* START *

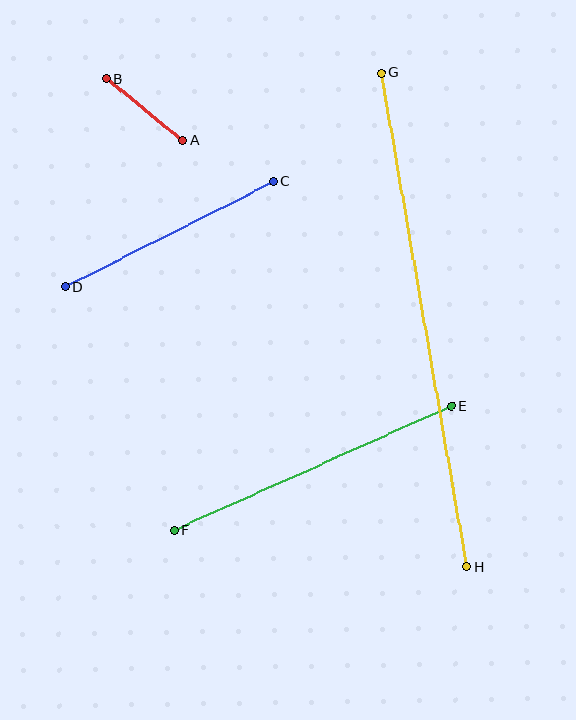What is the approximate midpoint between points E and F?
The midpoint is at approximately (312, 468) pixels.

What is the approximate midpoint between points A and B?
The midpoint is at approximately (144, 109) pixels.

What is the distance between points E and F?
The distance is approximately 303 pixels.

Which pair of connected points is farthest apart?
Points G and H are farthest apart.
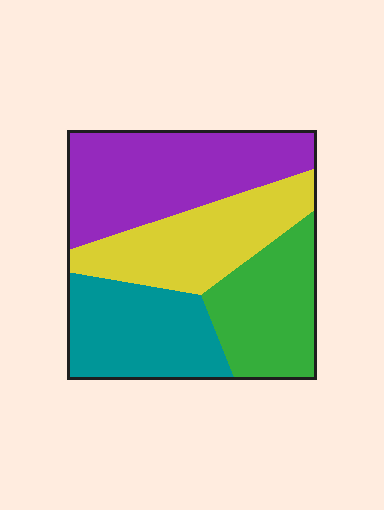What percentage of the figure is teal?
Teal takes up about one quarter (1/4) of the figure.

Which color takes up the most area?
Purple, at roughly 30%.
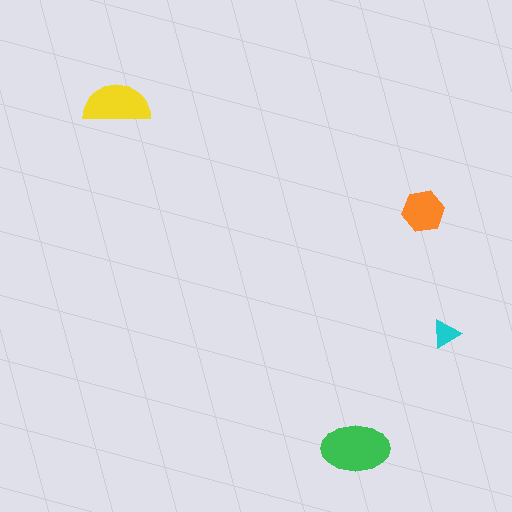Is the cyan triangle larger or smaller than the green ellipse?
Smaller.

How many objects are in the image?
There are 4 objects in the image.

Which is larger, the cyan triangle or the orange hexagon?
The orange hexagon.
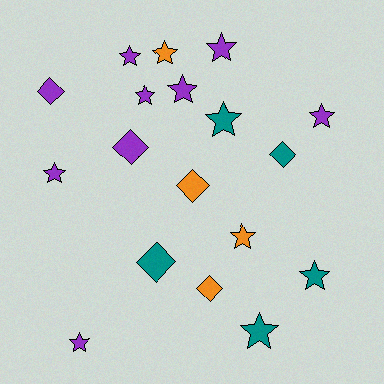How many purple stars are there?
There are 7 purple stars.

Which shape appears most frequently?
Star, with 12 objects.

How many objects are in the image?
There are 18 objects.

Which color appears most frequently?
Purple, with 9 objects.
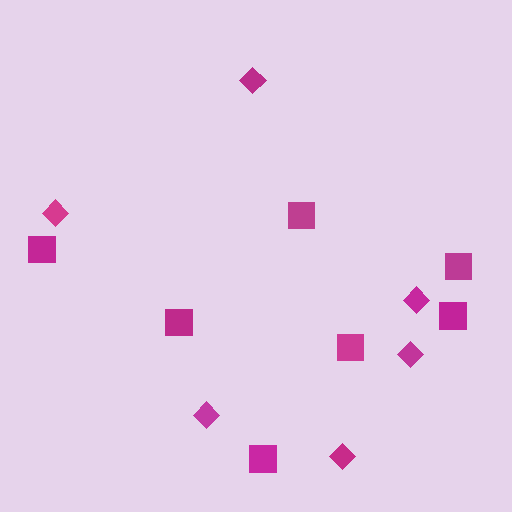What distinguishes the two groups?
There are 2 groups: one group of squares (7) and one group of diamonds (6).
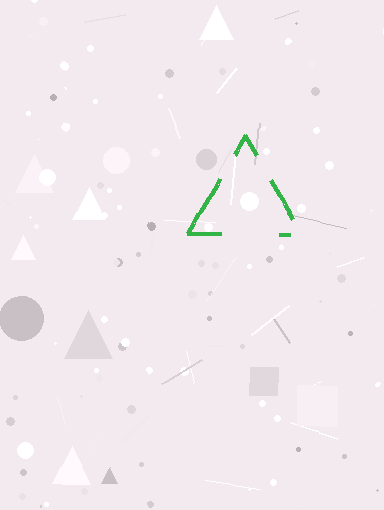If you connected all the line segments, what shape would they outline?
They would outline a triangle.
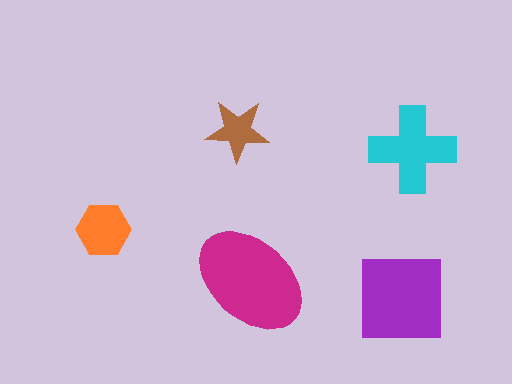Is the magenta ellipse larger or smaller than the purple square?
Larger.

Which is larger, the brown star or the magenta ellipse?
The magenta ellipse.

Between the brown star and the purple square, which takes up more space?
The purple square.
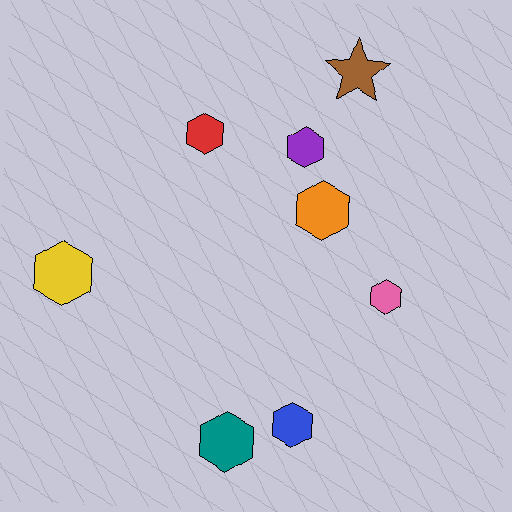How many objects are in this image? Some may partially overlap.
There are 8 objects.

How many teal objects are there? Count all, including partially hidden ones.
There is 1 teal object.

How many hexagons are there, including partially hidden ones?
There are 7 hexagons.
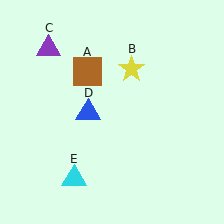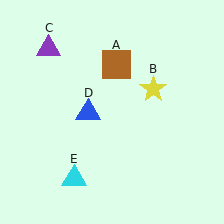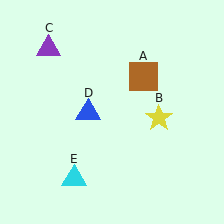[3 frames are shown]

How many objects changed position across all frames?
2 objects changed position: brown square (object A), yellow star (object B).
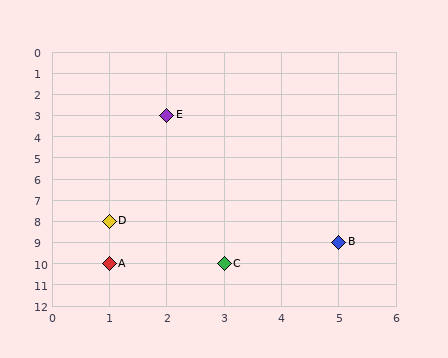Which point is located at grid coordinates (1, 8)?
Point D is at (1, 8).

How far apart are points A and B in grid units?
Points A and B are 4 columns and 1 row apart (about 4.1 grid units diagonally).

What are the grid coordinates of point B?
Point B is at grid coordinates (5, 9).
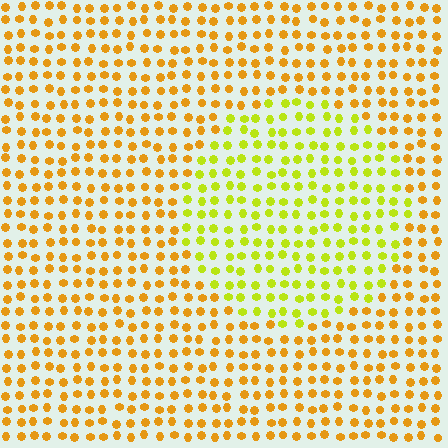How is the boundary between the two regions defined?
The boundary is defined purely by a slight shift in hue (about 35 degrees). Spacing, size, and orientation are identical on both sides.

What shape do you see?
I see a circle.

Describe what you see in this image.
The image is filled with small orange elements in a uniform arrangement. A circle-shaped region is visible where the elements are tinted to a slightly different hue, forming a subtle color boundary.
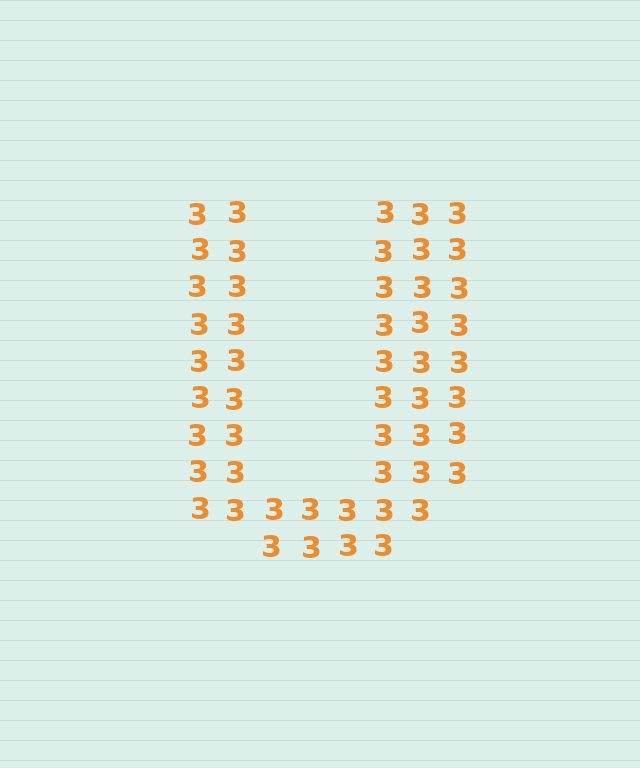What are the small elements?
The small elements are digit 3's.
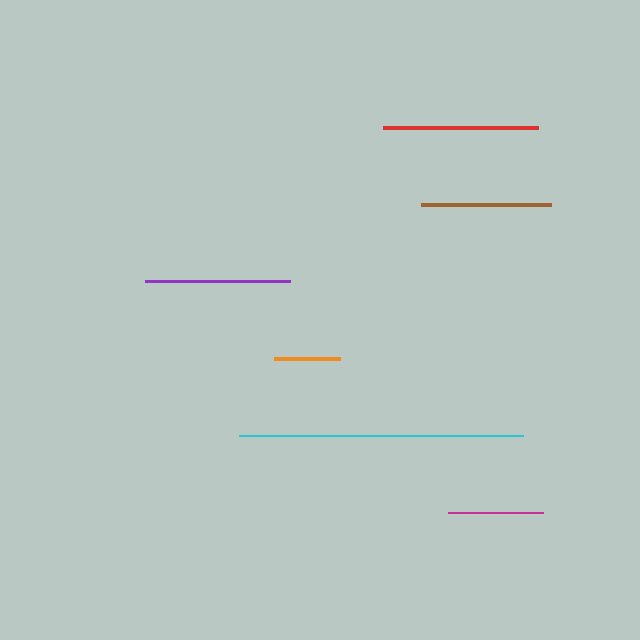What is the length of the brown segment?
The brown segment is approximately 131 pixels long.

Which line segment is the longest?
The cyan line is the longest at approximately 284 pixels.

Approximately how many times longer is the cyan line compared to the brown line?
The cyan line is approximately 2.2 times the length of the brown line.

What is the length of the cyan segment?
The cyan segment is approximately 284 pixels long.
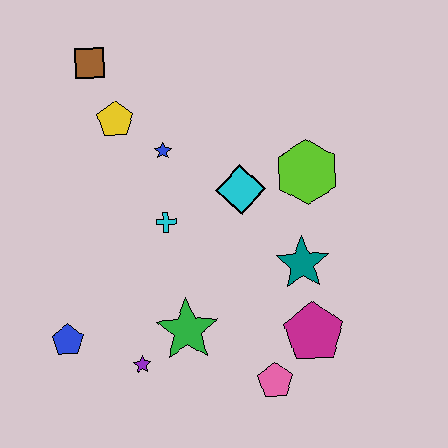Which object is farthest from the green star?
The brown square is farthest from the green star.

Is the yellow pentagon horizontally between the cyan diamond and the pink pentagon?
No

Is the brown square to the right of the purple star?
No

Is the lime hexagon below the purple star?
No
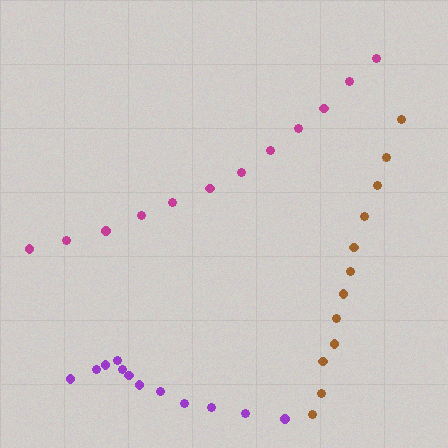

* END *

▸ **TASK GOAL**:
Leave out the pictures, and please output only the lines from the line that contains "Is the brown" through the end of the data, both ends included.

▸ **RESPONSE**:
Is the brown square to the right of the purple star?
No

Is the lime hexagon below the purple star?
No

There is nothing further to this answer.